▸ Exercise instructions
Leave out any picture and return the remaining listing below exactly as given.

(Synthetic geometry question rows)
════════════════

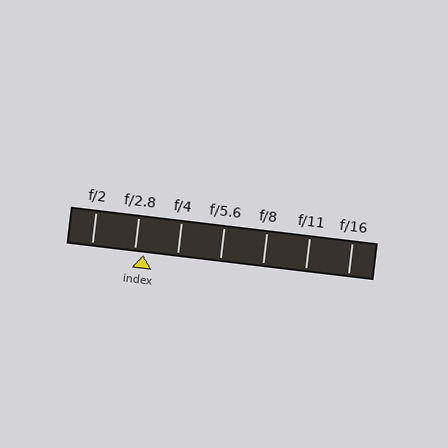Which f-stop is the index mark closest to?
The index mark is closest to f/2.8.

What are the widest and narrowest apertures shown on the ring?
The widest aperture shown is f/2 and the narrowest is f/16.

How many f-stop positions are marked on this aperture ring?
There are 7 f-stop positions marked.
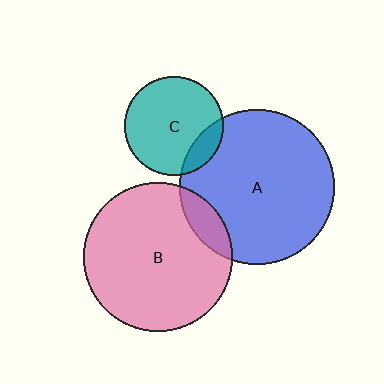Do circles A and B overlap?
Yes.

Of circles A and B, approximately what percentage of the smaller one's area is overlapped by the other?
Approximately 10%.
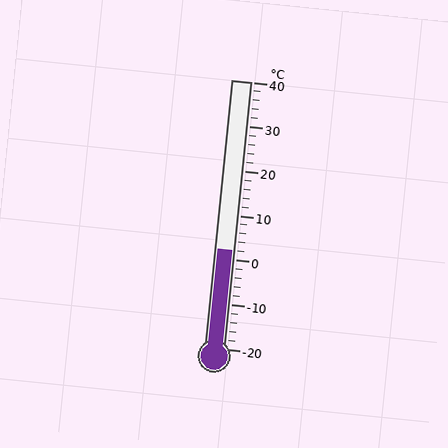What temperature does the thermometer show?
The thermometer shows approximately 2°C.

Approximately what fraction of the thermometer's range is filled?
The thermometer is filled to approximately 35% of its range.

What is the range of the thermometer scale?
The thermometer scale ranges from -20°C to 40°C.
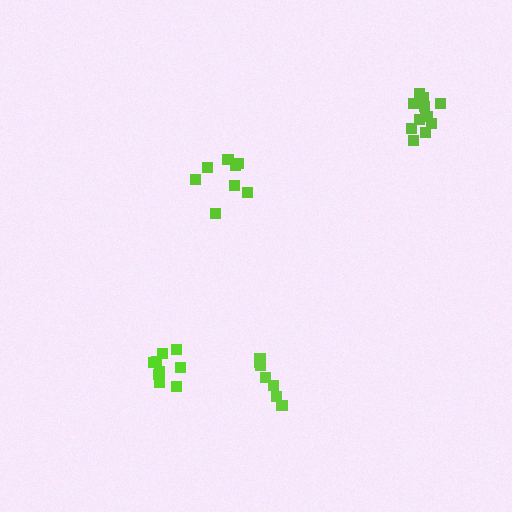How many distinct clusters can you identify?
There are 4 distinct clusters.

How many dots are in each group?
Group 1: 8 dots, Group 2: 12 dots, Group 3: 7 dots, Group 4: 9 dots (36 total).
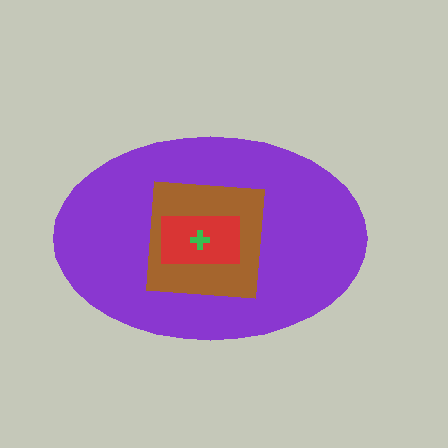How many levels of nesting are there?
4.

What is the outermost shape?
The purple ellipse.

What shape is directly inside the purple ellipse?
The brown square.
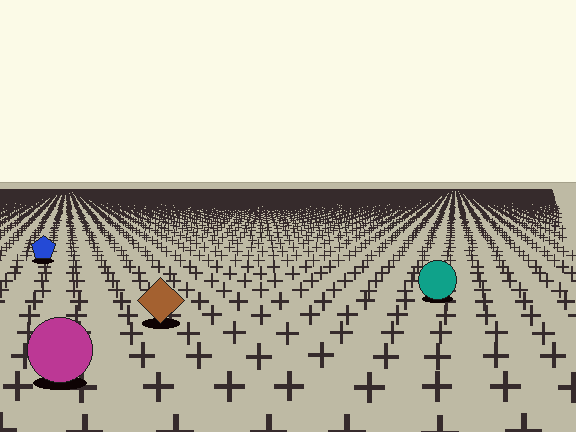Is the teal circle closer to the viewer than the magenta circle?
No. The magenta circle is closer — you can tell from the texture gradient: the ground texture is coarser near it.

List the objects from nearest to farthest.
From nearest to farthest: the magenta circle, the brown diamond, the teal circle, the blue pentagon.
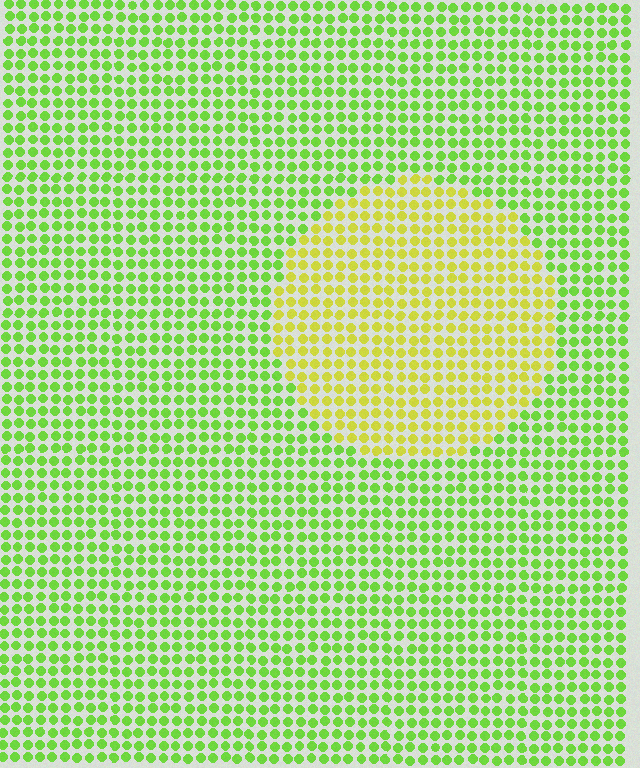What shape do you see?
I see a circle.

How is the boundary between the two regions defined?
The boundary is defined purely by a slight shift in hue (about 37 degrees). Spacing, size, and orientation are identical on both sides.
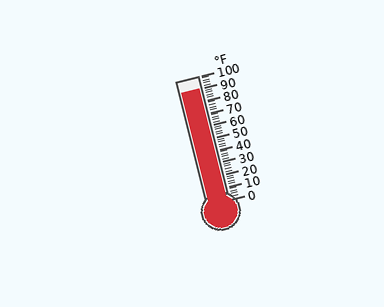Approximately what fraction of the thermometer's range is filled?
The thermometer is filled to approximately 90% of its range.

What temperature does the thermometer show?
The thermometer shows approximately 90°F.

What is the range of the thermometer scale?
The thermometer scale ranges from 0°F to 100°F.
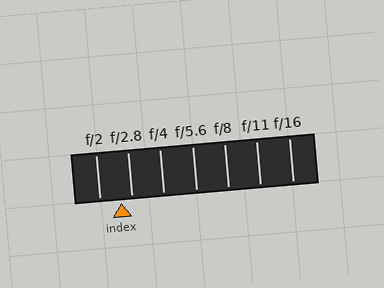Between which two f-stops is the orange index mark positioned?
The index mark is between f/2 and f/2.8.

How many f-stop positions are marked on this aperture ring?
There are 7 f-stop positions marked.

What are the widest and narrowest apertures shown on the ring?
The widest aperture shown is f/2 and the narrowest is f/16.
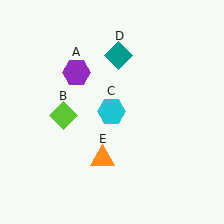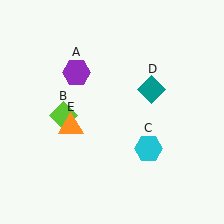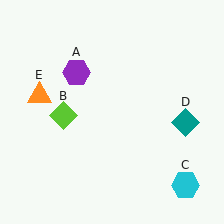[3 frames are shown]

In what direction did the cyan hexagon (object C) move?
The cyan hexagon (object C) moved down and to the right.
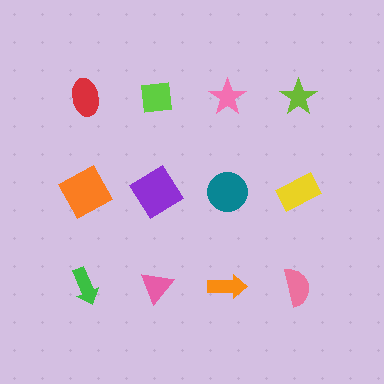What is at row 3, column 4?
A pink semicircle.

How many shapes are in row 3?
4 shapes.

════════════════

▸ Written reply
Which f-stop is the index mark closest to?
The index mark is closest to f/2.8.

What are the widest and narrowest apertures shown on the ring?
The widest aperture shown is f/2 and the narrowest is f/16.

How many f-stop positions are marked on this aperture ring?
There are 7 f-stop positions marked.
Do circles A and B overlap?
Yes.

Of circles A and B, approximately what percentage of the smaller one's area is overlapped by the other?
Approximately 10%.
What temperature does the thermometer show?
The thermometer shows approximately 2°C.

Approximately what fraction of the thermometer's range is filled?
The thermometer is filled to approximately 35% of its range.

What is the range of the thermometer scale?
The thermometer scale ranges from -20°C to 40°C.
How many distinct clusters can you identify?
There are 4 distinct clusters.

How many dots are in each group?
Group 1: 8 dots, Group 2: 12 dots, Group 3: 7 dots, Group 4: 9 dots (36 total).
How many levels of nesting are there?
4.

What is the outermost shape?
The purple ellipse.

What shape is directly inside the purple ellipse?
The brown square.
Is the teal circle closer to the viewer than the magenta circle?
No. The magenta circle is closer — you can tell from the texture gradient: the ground texture is coarser near it.

List the objects from nearest to farthest.
From nearest to farthest: the magenta circle, the brown diamond, the teal circle, the blue pentagon.
What shape do you see?
I see a circle.

How is the boundary between the two regions defined?
The boundary is defined purely by a slight shift in hue (about 37 degrees). Spacing, size, and orientation are identical on both sides.
Approximately what fraction of the thermometer's range is filled?
The thermometer is filled to approximately 90% of its range.

What temperature does the thermometer show?
The thermometer shows approximately 90°F.

What is the range of the thermometer scale?
The thermometer scale ranges from 0°F to 100°F.
Between which two f-stops is the orange index mark positioned?
The index mark is between f/2 and f/2.8.

How many f-stop positions are marked on this aperture ring?
There are 7 f-stop positions marked.

What are the widest and narrowest apertures shown on the ring?
The widest aperture shown is f/2 and the narrowest is f/16.
[3 frames are shown]

In what direction did the cyan hexagon (object C) move?
The cyan hexagon (object C) moved down and to the right.
What is at row 3, column 4?
A pink semicircle.

How many shapes are in row 3?
4 shapes.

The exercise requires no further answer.